— START Data listing —

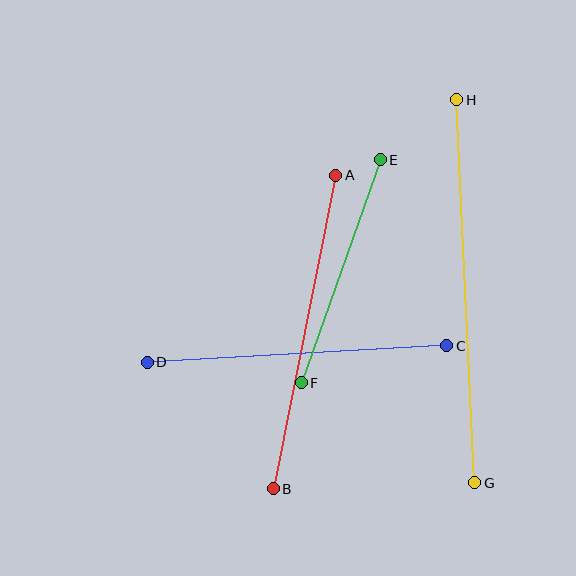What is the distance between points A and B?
The distance is approximately 320 pixels.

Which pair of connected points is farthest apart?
Points G and H are farthest apart.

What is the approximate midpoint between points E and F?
The midpoint is at approximately (341, 271) pixels.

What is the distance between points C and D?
The distance is approximately 300 pixels.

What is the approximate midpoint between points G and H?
The midpoint is at approximately (466, 291) pixels.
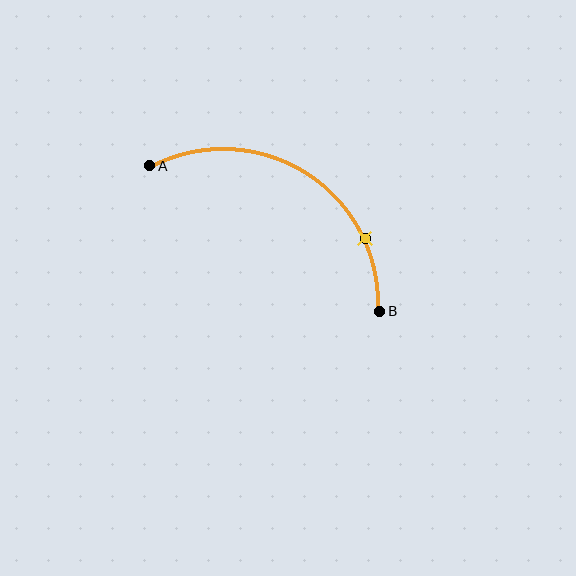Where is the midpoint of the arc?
The arc midpoint is the point on the curve farthest from the straight line joining A and B. It sits above that line.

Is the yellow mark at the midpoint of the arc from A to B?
No. The yellow mark lies on the arc but is closer to endpoint B. The arc midpoint would be at the point on the curve equidistant along the arc from both A and B.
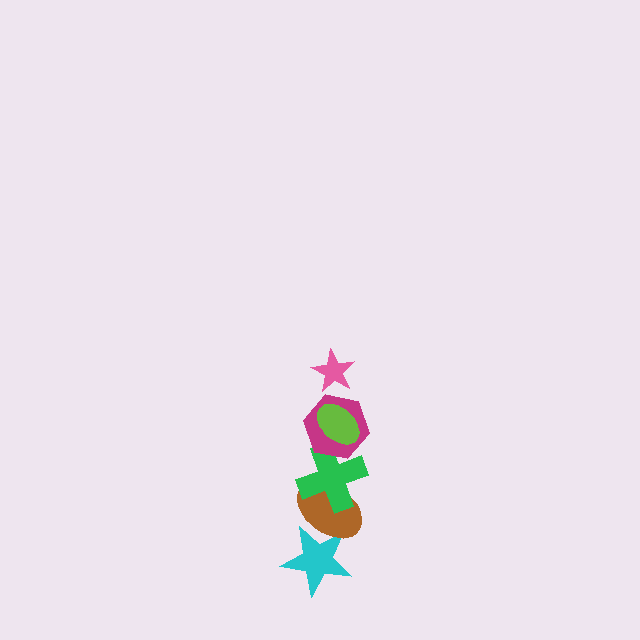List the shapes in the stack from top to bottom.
From top to bottom: the pink star, the lime ellipse, the magenta hexagon, the green cross, the brown ellipse, the cyan star.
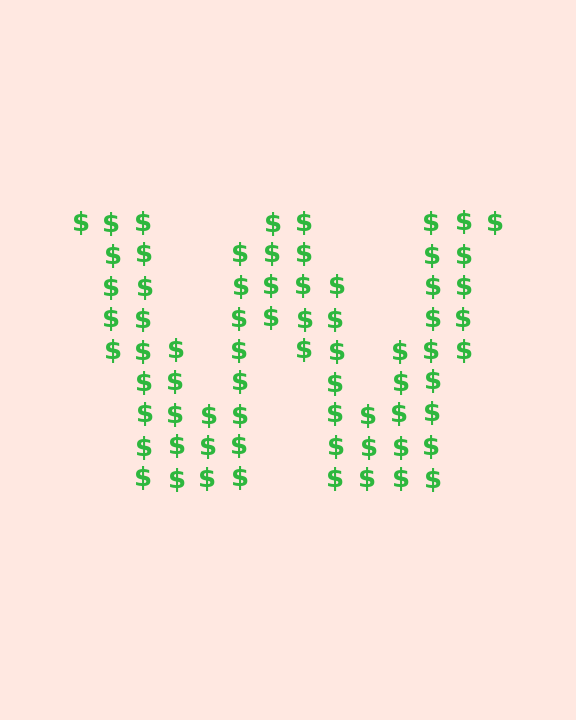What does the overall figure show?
The overall figure shows the letter W.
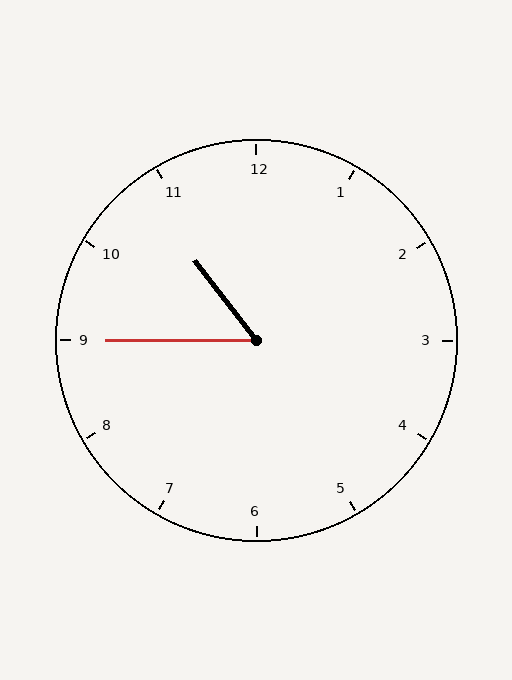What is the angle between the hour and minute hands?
Approximately 52 degrees.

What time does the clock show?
10:45.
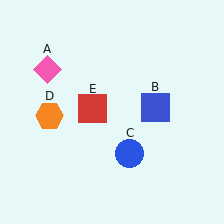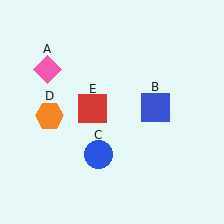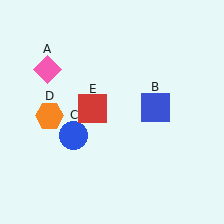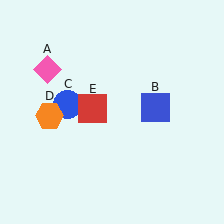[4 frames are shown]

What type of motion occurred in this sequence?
The blue circle (object C) rotated clockwise around the center of the scene.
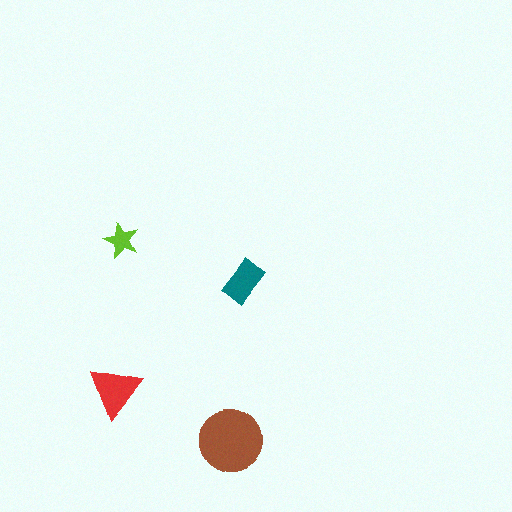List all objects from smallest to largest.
The lime star, the teal rectangle, the red triangle, the brown circle.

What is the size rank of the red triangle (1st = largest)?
2nd.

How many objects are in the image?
There are 4 objects in the image.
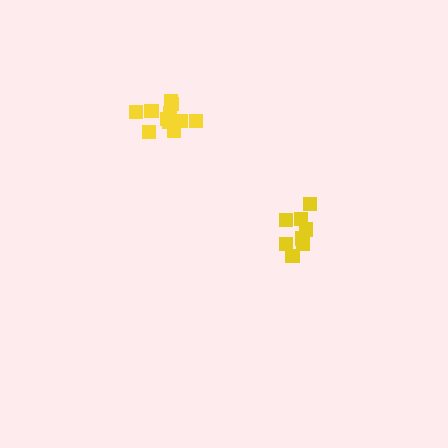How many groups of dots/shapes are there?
There are 2 groups.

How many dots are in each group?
Group 1: 12 dots, Group 2: 8 dots (20 total).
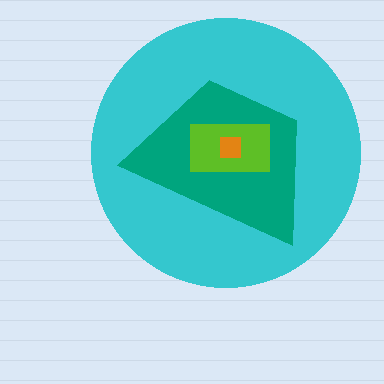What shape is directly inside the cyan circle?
The teal trapezoid.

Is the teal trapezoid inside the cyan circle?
Yes.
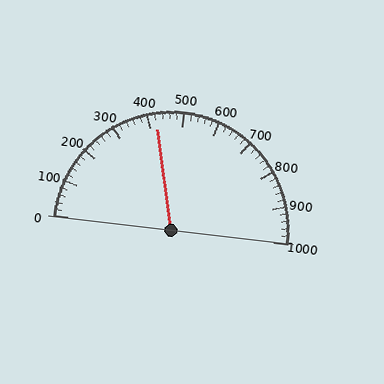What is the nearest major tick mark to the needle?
The nearest major tick mark is 400.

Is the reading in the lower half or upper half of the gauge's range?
The reading is in the lower half of the range (0 to 1000).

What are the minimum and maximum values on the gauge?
The gauge ranges from 0 to 1000.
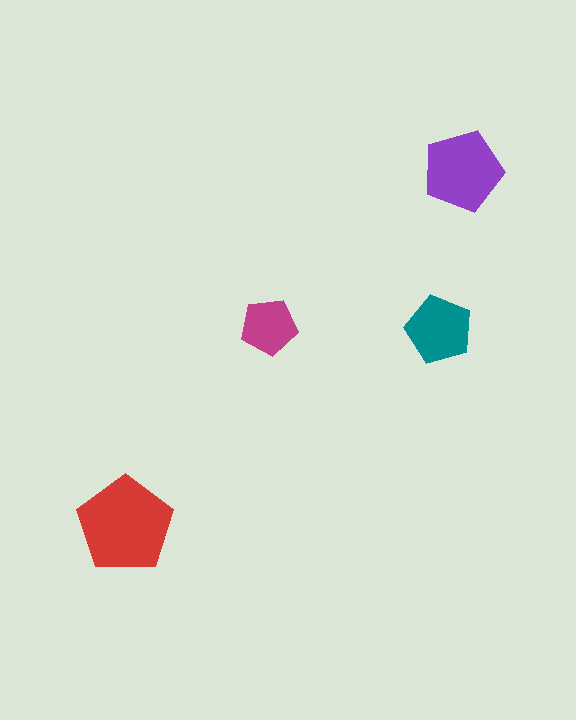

— END Data listing —

## Do this:
Retype the entries word for word. Omit any images.

## Worked solution:
What is the distance between points A and B?
The distance is approximately 320 pixels.

Which pair of connected points is farthest apart?
Points G and H are farthest apart.

What is the approximate midpoint between points E and F?
The midpoint is at approximately (341, 271) pixels.

What is the distance between points C and D?
The distance is approximately 300 pixels.

What is the approximate midpoint between points G and H?
The midpoint is at approximately (466, 291) pixels.
Where is the midpoint of the arc?
The arc midpoint is the point on the curve farthest from the straight line joining A and B. It sits above that line.

Is the yellow mark at the midpoint of the arc from A to B?
No. The yellow mark lies on the arc but is closer to endpoint B. The arc midpoint would be at the point on the curve equidistant along the arc from both A and B.
List the shapes in the stack from top to bottom.
From top to bottom: the pink star, the lime ellipse, the magenta hexagon, the green cross, the brown ellipse, the cyan star.
What does the overall figure show?
The overall figure shows the letter W.
What is the angle between the hour and minute hands?
Approximately 52 degrees.

What time does the clock show?
10:45.
[4 frames are shown]

What type of motion occurred in this sequence?
The blue circle (object C) rotated clockwise around the center of the scene.
List all objects from smallest to largest.
The lime star, the teal rectangle, the red triangle, the brown circle.

What is the size rank of the red triangle (1st = largest)?
2nd.

How many objects are in the image?
There are 4 objects in the image.
How many groups of dots/shapes are there?
There are 2 groups.

How many dots are in each group?
Group 1: 12 dots, Group 2: 8 dots (20 total).
What shape is directly inside the cyan circle?
The teal trapezoid.

Is the teal trapezoid inside the cyan circle?
Yes.
What is the nearest major tick mark to the needle?
The nearest major tick mark is 400.

Is the reading in the lower half or upper half of the gauge's range?
The reading is in the lower half of the range (0 to 1000).

What are the minimum and maximum values on the gauge?
The gauge ranges from 0 to 1000.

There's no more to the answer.